──────── STORED RECORDS ────────

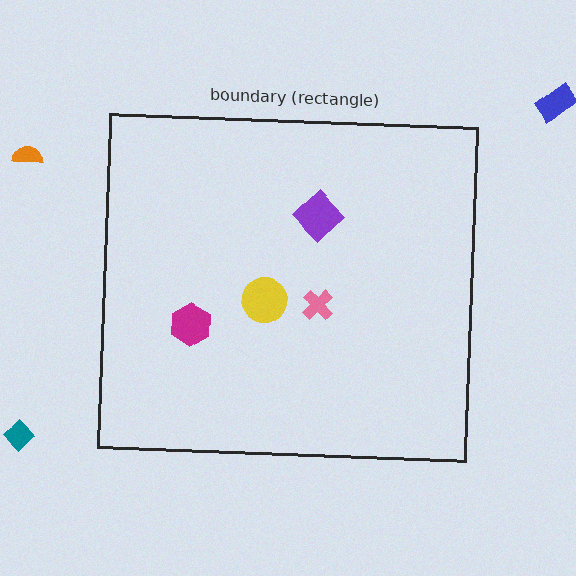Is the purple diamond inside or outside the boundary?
Inside.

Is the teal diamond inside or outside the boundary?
Outside.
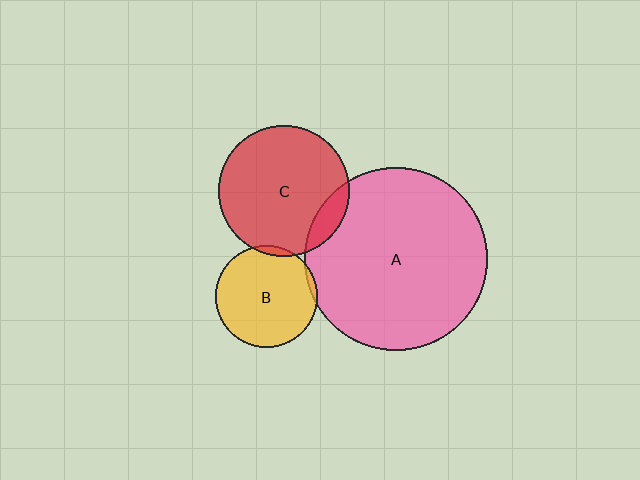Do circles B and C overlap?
Yes.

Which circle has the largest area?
Circle A (pink).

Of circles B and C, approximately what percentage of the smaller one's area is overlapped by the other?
Approximately 5%.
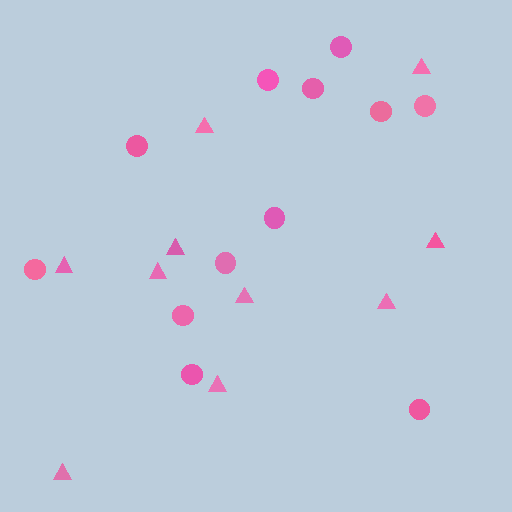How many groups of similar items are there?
There are 2 groups: one group of circles (12) and one group of triangles (10).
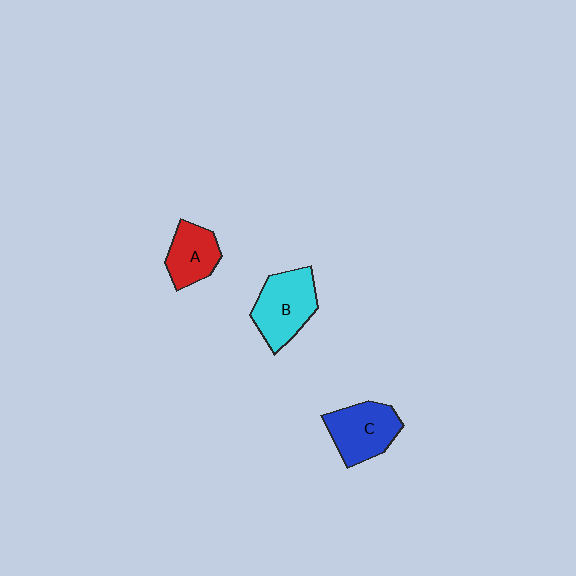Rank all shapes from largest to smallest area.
From largest to smallest: B (cyan), C (blue), A (red).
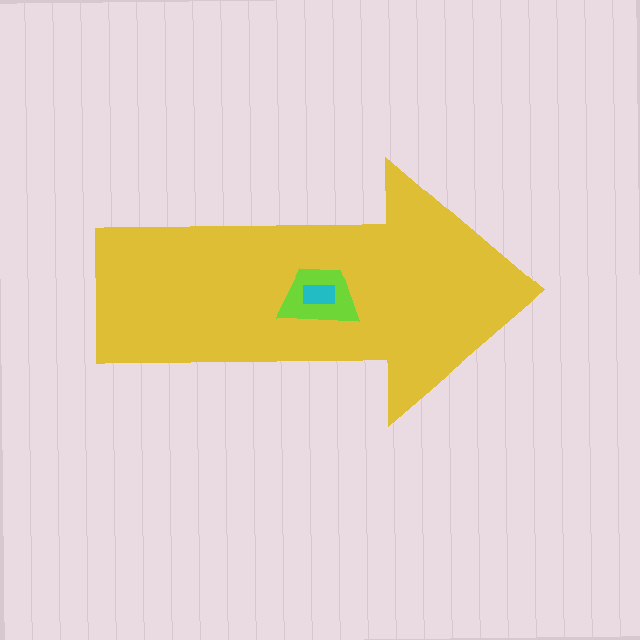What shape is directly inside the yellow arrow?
The lime trapezoid.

────────

[STATED PROBLEM]: Without the pictures, return all the records precisely as they stand.

[REPLY TO THE TASK]:
Is the purple diamond inside or outside the boundary?
Inside.

Is the teal diamond inside or outside the boundary?
Outside.
Do circles B and C overlap?
Yes.

Which circle has the largest area?
Circle A (pink).

Of circles B and C, approximately what percentage of the smaller one's area is overlapped by the other?
Approximately 5%.
How many groups of similar items are there?
There are 2 groups: one group of circles (12) and one group of triangles (10).
Rank all shapes from largest to smallest area.
From largest to smallest: B (cyan), C (blue), A (red).
What shape is directly inside the yellow arrow?
The lime trapezoid.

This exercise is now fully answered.